= Directions =
Each of the records that follow needs an exact reproduction.
(Supplied information)
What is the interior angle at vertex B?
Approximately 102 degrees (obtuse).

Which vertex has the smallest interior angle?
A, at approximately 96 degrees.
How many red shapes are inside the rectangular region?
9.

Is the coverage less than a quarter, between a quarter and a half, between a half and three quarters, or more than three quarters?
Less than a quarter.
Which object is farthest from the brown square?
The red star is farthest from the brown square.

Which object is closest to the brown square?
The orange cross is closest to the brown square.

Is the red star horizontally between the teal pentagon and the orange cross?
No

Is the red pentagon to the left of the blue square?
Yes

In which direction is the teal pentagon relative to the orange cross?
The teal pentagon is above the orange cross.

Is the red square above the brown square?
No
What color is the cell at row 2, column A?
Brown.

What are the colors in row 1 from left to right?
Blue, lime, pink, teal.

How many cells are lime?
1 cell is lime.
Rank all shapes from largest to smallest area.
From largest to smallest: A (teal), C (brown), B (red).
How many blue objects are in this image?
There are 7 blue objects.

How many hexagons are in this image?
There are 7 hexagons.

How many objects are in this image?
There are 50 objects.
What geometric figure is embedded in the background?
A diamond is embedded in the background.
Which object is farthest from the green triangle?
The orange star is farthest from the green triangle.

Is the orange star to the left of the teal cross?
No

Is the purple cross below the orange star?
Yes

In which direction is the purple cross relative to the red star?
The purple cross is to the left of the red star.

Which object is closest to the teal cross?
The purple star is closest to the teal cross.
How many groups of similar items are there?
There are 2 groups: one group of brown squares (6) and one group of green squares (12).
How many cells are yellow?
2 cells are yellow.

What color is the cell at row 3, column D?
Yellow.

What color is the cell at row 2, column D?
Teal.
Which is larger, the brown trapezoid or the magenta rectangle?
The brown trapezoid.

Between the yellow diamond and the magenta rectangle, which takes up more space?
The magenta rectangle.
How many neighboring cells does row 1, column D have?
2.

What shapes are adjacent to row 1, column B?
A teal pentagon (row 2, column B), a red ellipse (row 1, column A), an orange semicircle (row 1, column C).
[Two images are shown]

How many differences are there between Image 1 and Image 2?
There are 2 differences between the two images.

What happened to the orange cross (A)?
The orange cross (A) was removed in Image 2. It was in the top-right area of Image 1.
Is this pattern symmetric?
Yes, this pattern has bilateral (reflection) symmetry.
(End Supplied information)
= Written response =
What is the interior angle at vertex B?
Approximately 102 degrees (obtuse).

Which vertex has the smallest interior angle?
A, at approximately 96 degrees.
How many red shapes are inside the rectangular region?
9.

Is the coverage less than a quarter, between a quarter and a half, between a half and three quarters, or more than three quarters?
Less than a quarter.
Which object is farthest from the brown square?
The red star is farthest from the brown square.

Which object is closest to the brown square?
The orange cross is closest to the brown square.

Is the red star horizontally between the teal pentagon and the orange cross?
No

Is the red pentagon to the left of the blue square?
Yes

In which direction is the teal pentagon relative to the orange cross?
The teal pentagon is above the orange cross.

Is the red square above the brown square?
No
What color is the cell at row 2, column A?
Brown.

What are the colors in row 1 from left to right?
Blue, lime, pink, teal.

How many cells are lime?
1 cell is lime.
Rank all shapes from largest to smallest area.
From largest to smallest: A (teal), C (brown), B (red).
How many blue objects are in this image?
There are 7 blue objects.

How many hexagons are in this image?
There are 7 hexagons.

How many objects are in this image?
There are 50 objects.
What geometric figure is embedded in the background?
A diamond is embedded in the background.
Which object is farthest from the green triangle?
The orange star is farthest from the green triangle.

Is the orange star to the left of the teal cross?
No

Is the purple cross below the orange star?
Yes

In which direction is the purple cross relative to the red star?
The purple cross is to the left of the red star.

Which object is closest to the teal cross?
The purple star is closest to the teal cross.
How many groups of similar items are there?
There are 2 groups: one group of brown squares (6) and one group of green squares (12).
How many cells are yellow?
2 cells are yellow.

What color is the cell at row 3, column D?
Yellow.

What color is the cell at row 2, column D?
Teal.
Which is larger, the brown trapezoid or the magenta rectangle?
The brown trapezoid.

Between the yellow diamond and the magenta rectangle, which takes up more space?
The magenta rectangle.
How many neighboring cells does row 1, column D have?
2.

What shapes are adjacent to row 1, column B?
A teal pentagon (row 2, column B), a red ellipse (row 1, column A), an orange semicircle (row 1, column C).
[Two images are shown]

How many differences are there between Image 1 and Image 2?
There are 2 differences between the two images.

What happened to the orange cross (A)?
The orange cross (A) was removed in Image 2. It was in the top-right area of Image 1.
Is this pattern symmetric?
Yes, this pattern has bilateral (reflection) symmetry.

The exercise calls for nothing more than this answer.